What you need to do -
Quote the whole listing word for word, please.

++++ Provided records

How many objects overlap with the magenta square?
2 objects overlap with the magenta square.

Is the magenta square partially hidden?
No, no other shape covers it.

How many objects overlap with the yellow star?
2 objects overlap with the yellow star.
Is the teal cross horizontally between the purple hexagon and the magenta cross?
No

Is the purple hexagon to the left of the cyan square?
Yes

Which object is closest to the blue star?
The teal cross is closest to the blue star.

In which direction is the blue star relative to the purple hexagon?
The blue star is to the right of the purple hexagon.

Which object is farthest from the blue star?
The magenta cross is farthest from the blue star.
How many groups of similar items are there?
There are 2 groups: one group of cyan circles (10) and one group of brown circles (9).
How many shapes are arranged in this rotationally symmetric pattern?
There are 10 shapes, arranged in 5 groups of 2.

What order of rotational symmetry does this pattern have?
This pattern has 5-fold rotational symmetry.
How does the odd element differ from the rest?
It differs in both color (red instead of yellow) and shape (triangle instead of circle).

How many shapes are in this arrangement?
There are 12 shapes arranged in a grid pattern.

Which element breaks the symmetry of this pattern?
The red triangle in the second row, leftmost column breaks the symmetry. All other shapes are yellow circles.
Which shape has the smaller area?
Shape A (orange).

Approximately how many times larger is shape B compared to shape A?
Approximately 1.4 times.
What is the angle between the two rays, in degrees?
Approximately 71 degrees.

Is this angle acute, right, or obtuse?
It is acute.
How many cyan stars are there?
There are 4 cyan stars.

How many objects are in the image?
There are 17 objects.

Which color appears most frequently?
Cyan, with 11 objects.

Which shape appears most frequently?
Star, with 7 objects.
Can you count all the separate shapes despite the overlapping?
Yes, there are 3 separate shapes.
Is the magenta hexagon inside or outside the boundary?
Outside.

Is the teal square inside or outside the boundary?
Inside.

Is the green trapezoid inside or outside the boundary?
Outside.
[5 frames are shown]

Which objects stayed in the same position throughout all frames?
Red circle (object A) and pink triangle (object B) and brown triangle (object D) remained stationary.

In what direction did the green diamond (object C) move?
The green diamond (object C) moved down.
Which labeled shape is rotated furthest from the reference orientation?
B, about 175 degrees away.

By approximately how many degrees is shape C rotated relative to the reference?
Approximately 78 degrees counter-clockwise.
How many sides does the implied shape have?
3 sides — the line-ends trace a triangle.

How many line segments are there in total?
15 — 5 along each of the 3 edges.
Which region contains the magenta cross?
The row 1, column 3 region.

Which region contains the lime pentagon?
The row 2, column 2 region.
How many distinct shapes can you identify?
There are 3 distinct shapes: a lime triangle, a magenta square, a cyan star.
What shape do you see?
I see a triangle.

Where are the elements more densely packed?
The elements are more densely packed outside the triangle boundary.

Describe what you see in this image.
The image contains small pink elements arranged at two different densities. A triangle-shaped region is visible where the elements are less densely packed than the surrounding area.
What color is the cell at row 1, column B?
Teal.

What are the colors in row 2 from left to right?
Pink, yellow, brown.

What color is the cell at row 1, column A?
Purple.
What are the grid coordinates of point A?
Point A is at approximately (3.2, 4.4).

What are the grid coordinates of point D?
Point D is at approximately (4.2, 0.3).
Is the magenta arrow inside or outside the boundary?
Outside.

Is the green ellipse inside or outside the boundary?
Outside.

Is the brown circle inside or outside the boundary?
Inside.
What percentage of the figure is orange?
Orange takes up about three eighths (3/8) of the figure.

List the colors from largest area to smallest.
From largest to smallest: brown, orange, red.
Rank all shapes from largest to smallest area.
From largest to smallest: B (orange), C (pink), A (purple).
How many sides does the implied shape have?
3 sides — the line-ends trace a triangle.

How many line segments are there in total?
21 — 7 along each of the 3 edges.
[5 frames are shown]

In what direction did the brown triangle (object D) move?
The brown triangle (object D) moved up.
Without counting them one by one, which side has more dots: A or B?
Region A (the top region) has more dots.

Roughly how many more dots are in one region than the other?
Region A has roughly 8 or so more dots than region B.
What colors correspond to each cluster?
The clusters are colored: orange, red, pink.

++++++++

Answer for the task -
How many objects overlap with the magenta square?
2 objects overlap with the magenta square.

Is the magenta square partially hidden?
No, no other shape covers it.

How many objects overlap with the yellow star?
2 objects overlap with the yellow star.
Is the teal cross horizontally between the purple hexagon and the magenta cross?
No

Is the purple hexagon to the left of the cyan square?
Yes

Which object is closest to the blue star?
The teal cross is closest to the blue star.

In which direction is the blue star relative to the purple hexagon?
The blue star is to the right of the purple hexagon.

Which object is farthest from the blue star?
The magenta cross is farthest from the blue star.
How many groups of similar items are there?
There are 2 groups: one group of cyan circles (10) and one group of brown circles (9).
How many shapes are arranged in this rotationally symmetric pattern?
There are 10 shapes, arranged in 5 groups of 2.

What order of rotational symmetry does this pattern have?
This pattern has 5-fold rotational symmetry.
How does the odd element differ from the rest?
It differs in both color (red instead of yellow) and shape (triangle instead of circle).

How many shapes are in this arrangement?
There are 12 shapes arranged in a grid pattern.

Which element breaks the symmetry of this pattern?
The red triangle in the second row, leftmost column breaks the symmetry. All other shapes are yellow circles.
Which shape has the smaller area?
Shape A (orange).

Approximately how many times larger is shape B compared to shape A?
Approximately 1.4 times.
What is the angle between the two rays, in degrees?
Approximately 71 degrees.

Is this angle acute, right, or obtuse?
It is acute.
How many cyan stars are there?
There are 4 cyan stars.

How many objects are in the image?
There are 17 objects.

Which color appears most frequently?
Cyan, with 11 objects.

Which shape appears most frequently?
Star, with 7 objects.
Can you count all the separate shapes despite the overlapping?
Yes, there are 3 separate shapes.
Is the magenta hexagon inside or outside the boundary?
Outside.

Is the teal square inside or outside the boundary?
Inside.

Is the green trapezoid inside or outside the boundary?
Outside.
[5 frames are shown]

Which objects stayed in the same position throughout all frames?
Red circle (object A) and pink triangle (object B) and brown triangle (object D) remained stationary.

In what direction did the green diamond (object C) move?
The green diamond (object C) moved down.
Which labeled shape is rotated furthest from the reference orientation?
B, about 175 degrees away.

By approximately how many degrees is shape C rotated relative to the reference?
Approximately 78 degrees counter-clockwise.
How many sides does the implied shape have?
3 sides — the line-ends trace a triangle.

How many line segments are there in total?
15 — 5 along each of the 3 edges.
Which region contains the magenta cross?
The row 1, column 3 region.

Which region contains the lime pentagon?
The row 2, column 2 region.
How many distinct shapes can you identify?
There are 3 distinct shapes: a lime triangle, a magenta square, a cyan star.
What shape do you see?
I see a triangle.

Where are the elements more densely packed?
The elements are more densely packed outside the triangle boundary.

Describe what you see in this image.
The image contains small pink elements arranged at two different densities. A triangle-shaped region is visible where the elements are less densely packed than the surrounding area.
What color is the cell at row 1, column B?
Teal.

What are the colors in row 2 from left to right?
Pink, yellow, brown.

What color is the cell at row 1, column A?
Purple.
What are the grid coordinates of point A?
Point A is at approximately (3.2, 4.4).

What are the grid coordinates of point D?
Point D is at approximately (4.2, 0.3).
Is the magenta arrow inside or outside the boundary?
Outside.

Is the green ellipse inside or outside the boundary?
Outside.

Is the brown circle inside or outside the boundary?
Inside.
What percentage of the figure is orange?
Orange takes up about three eighths (3/8) of the figure.

List the colors from largest area to smallest.
From largest to smallest: brown, orange, red.
Rank all shapes from largest to smallest area.
From largest to smallest: B (orange), C (pink), A (purple).
How many sides does the implied shape have?
3 sides — the line-ends trace a triangle.

How many line segments are there in total?
21 — 7 along each of the 3 edges.
[5 frames are shown]

In what direction did the brown triangle (object D) move?
The brown triangle (object D) moved up.
Without counting them one by one, which side has more dots: A or B?
Region A (the top region) has more dots.

Roughly how many more dots are in one region than the other?
Region A has roughly 8 or so more dots than region B.
What colors correspond to each cluster?
The clusters are colored: orange, red, pink.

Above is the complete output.